Work required:
Find the line that contains "Compared to region B, does"; then retype it and each line after it, exactly, through the final line of the data below.

┏━━

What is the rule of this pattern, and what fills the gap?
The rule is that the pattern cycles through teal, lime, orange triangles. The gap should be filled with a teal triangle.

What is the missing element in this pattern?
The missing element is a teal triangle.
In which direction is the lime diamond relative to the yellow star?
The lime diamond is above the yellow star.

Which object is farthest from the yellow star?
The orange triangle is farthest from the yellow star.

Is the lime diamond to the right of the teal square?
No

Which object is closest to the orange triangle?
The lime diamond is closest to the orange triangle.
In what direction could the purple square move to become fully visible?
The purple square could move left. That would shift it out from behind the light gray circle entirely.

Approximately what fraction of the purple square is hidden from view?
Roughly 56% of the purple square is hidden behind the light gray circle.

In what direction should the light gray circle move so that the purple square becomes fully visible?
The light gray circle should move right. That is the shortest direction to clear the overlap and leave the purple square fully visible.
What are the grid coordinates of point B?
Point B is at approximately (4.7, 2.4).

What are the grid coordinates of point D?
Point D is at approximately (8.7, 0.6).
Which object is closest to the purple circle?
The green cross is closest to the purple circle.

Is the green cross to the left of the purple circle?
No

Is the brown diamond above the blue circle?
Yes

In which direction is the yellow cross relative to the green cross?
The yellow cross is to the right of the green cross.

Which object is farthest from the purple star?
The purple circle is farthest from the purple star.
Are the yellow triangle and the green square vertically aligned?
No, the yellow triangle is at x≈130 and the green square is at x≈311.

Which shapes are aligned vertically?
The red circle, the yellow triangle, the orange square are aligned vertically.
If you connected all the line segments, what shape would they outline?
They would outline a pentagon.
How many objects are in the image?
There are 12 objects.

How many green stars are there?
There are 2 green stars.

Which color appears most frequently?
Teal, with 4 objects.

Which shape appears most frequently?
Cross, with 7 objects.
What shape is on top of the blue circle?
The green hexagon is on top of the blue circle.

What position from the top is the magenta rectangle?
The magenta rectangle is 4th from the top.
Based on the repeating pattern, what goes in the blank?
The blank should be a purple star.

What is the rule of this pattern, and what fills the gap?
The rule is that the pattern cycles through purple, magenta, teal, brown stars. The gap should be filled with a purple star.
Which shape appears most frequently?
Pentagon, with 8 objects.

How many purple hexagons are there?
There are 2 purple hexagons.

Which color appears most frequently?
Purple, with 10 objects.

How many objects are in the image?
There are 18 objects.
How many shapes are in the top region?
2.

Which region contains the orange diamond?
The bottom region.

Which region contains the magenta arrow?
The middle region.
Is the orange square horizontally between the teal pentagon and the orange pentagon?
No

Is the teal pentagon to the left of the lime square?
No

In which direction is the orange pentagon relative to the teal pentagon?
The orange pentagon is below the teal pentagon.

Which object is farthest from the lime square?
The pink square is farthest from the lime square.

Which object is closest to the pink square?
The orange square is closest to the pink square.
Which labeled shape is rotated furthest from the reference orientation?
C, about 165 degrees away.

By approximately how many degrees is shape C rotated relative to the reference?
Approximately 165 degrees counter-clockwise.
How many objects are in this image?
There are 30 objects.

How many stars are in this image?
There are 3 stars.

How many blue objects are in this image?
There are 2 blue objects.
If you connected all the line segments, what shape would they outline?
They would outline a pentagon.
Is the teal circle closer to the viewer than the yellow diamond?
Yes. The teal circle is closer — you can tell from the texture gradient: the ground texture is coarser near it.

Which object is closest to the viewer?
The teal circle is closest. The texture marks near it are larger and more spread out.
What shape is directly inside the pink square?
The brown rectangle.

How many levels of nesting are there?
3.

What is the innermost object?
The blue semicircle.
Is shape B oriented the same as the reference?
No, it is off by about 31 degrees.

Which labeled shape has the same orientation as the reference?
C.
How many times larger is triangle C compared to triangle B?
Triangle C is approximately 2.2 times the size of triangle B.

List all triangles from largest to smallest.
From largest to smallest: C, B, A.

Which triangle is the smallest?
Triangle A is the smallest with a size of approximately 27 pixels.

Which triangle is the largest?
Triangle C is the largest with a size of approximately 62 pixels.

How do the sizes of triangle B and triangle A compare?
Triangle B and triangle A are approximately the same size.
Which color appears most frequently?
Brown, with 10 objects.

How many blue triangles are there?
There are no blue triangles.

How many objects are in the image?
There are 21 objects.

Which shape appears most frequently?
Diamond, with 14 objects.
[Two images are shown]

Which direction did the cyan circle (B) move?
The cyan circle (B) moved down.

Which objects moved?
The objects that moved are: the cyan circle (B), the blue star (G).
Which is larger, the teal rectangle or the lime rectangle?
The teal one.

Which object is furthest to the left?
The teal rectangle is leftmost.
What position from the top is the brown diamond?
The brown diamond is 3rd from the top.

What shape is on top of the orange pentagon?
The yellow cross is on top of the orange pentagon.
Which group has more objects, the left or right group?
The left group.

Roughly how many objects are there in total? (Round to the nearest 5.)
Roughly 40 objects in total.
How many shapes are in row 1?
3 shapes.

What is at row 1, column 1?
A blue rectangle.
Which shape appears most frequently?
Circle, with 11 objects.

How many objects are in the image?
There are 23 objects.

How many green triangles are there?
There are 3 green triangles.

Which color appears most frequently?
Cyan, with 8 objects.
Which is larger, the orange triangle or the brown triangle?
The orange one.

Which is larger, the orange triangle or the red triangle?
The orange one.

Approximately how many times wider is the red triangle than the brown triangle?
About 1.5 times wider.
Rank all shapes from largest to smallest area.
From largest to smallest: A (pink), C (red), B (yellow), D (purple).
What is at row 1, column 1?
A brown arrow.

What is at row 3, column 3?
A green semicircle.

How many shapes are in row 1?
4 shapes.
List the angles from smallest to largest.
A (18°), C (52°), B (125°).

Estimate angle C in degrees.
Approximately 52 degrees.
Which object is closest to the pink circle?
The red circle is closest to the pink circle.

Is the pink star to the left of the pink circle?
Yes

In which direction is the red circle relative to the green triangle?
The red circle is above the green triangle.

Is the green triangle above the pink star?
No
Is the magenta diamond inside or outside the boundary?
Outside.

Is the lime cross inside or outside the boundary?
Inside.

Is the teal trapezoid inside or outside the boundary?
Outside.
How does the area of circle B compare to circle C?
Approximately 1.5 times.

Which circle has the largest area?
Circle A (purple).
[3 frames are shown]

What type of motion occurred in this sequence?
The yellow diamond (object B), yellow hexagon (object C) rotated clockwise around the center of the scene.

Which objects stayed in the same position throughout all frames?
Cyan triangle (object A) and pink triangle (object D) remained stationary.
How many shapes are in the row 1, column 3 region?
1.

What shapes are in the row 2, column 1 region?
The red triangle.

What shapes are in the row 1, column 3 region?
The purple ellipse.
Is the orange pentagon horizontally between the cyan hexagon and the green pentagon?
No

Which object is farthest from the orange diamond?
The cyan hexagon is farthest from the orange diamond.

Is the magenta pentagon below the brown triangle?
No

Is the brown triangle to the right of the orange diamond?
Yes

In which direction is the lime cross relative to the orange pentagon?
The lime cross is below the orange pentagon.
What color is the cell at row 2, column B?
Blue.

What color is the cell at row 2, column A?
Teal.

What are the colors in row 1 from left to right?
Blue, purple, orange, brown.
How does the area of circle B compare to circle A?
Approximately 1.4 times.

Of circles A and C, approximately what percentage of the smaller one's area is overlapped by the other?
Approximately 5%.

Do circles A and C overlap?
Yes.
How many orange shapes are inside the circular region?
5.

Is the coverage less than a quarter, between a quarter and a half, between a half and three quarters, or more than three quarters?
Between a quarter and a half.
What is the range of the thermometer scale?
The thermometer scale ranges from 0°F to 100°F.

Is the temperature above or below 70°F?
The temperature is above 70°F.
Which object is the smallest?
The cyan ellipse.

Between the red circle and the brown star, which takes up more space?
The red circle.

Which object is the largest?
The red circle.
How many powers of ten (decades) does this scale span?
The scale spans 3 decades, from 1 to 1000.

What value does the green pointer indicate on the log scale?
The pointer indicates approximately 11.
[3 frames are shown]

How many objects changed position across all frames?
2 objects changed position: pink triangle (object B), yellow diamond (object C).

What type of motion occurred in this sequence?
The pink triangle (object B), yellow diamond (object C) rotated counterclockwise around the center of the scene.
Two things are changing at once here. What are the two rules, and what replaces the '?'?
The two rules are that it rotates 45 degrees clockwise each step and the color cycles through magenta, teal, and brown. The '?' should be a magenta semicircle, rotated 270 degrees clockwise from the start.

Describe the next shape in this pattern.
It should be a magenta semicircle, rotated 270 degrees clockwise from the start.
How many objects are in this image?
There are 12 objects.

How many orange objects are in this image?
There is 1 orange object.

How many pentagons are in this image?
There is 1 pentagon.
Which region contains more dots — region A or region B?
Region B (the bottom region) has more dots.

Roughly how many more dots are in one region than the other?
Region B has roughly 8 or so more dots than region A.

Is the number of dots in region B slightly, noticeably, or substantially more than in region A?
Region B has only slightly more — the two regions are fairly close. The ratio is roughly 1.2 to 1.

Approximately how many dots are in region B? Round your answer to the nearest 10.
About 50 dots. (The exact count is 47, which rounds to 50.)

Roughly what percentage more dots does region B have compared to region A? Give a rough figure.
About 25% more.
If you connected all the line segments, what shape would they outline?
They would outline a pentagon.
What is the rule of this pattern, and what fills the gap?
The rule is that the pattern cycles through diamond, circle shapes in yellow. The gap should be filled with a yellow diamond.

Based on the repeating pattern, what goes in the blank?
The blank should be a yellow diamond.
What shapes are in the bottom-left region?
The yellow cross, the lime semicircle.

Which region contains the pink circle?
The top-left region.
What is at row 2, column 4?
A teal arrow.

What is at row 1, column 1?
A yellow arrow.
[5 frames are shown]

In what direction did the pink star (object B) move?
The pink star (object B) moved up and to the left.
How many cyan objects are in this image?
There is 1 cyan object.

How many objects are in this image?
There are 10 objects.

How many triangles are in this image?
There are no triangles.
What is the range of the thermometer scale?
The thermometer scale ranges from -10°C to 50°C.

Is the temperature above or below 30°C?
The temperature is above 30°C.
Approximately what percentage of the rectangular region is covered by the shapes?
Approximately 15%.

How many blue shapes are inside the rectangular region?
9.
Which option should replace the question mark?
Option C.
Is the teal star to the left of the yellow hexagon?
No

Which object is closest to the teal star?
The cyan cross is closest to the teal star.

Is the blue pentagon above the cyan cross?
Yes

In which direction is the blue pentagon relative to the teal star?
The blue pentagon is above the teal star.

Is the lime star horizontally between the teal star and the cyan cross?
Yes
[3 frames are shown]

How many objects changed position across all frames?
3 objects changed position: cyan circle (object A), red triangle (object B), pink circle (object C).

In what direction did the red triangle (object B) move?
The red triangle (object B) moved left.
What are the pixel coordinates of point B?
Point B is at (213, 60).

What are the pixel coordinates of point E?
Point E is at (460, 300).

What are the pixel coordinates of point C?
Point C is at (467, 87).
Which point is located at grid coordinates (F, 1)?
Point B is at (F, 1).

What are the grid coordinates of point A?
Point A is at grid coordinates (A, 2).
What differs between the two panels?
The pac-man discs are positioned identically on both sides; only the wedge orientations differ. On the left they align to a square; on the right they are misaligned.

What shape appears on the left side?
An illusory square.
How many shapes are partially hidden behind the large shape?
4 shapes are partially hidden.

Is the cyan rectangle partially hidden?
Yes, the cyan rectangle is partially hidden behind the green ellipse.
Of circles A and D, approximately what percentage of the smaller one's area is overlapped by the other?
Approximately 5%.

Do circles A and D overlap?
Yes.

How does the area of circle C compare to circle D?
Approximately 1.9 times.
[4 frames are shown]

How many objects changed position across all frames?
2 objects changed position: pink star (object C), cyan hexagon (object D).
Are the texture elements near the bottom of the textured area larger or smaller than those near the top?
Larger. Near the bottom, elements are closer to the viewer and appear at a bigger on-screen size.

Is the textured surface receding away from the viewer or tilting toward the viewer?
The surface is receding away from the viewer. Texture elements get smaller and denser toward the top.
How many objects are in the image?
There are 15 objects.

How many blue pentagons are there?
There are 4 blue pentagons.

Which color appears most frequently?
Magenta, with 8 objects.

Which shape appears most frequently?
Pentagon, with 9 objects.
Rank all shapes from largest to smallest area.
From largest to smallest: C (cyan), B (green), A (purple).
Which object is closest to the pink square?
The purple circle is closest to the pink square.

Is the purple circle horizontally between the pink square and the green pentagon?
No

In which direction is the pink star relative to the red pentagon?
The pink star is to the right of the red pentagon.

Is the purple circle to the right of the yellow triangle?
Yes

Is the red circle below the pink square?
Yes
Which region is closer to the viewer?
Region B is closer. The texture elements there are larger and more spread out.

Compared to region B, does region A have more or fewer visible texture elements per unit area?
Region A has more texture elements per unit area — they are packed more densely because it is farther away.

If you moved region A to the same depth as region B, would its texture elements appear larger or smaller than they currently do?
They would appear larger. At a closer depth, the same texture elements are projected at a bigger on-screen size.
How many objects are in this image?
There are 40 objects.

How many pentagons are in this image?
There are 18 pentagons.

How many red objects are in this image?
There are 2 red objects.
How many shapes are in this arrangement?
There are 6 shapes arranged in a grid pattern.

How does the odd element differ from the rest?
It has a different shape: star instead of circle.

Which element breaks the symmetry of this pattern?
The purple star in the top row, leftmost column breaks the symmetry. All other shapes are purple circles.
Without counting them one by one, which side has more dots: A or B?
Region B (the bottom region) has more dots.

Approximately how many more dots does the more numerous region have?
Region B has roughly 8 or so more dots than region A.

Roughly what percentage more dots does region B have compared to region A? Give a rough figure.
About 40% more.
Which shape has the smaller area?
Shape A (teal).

┗━━

Response to this task:
Compared to region B, does region A have more or fewer visible texture elements per unit area?
Region A has more texture elements per unit area — they are packed more densely because it is farther away.

If you moved region A to the same depth as region B, would its texture elements appear larger or smaller than they currently do?
They would appear larger. At a closer depth, the same texture elements are projected at a bigger on-screen size.
How many objects are in this image?
There are 40 objects.

How many pentagons are in this image?
There are 18 pentagons.

How many red objects are in this image?
There are 2 red objects.
How many shapes are in this arrangement?
There are 6 shapes arranged in a grid pattern.

How does the odd element differ from the rest?
It has a different shape: star instead of circle.

Which element breaks the symmetry of this pattern?
The purple star in the top row, leftmost column breaks the symmetry. All other shapes are purple circles.
Without counting them one by one, which side has more dots: A or B?
Region B (the bottom region) has more dots.

Approximately how many more dots does the more numerous region have?
Region B has roughly 8 or so more dots than region A.

Roughly what percentage more dots does region B have compared to region A? Give a rough figure.
About 40% more.
Which shape has the smaller area?
Shape A (teal).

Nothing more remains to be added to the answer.